■ **PROBLEM DESCRIPTION**: Copy out the listing that follows, exactly, without its pictures.

■ **GIVEN DATA**:

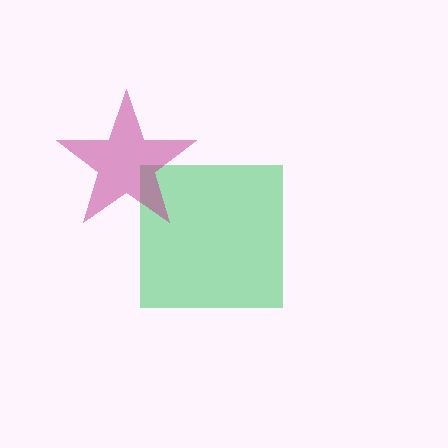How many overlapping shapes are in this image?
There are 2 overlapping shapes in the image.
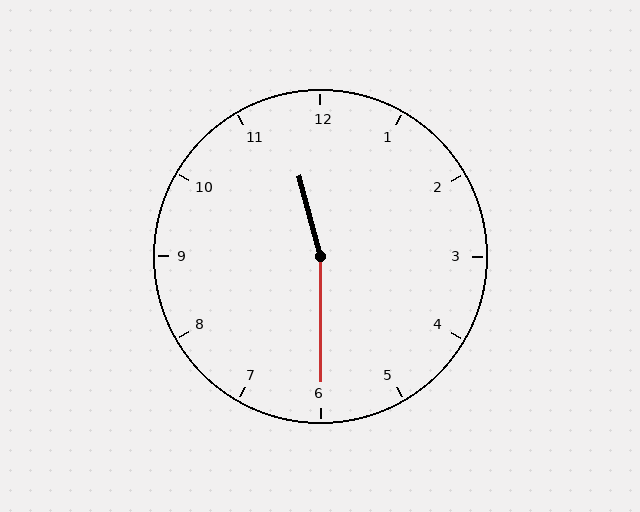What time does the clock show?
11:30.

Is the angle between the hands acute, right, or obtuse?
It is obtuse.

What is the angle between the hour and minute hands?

■ **ANSWER BELOW**:
How many overlapping shapes are in this image?
There are 2 overlapping shapes in the image.
What time does the clock show?
11:30.

Is the angle between the hands acute, right, or obtuse?
It is obtuse.

What is the angle between the hour and minute hands?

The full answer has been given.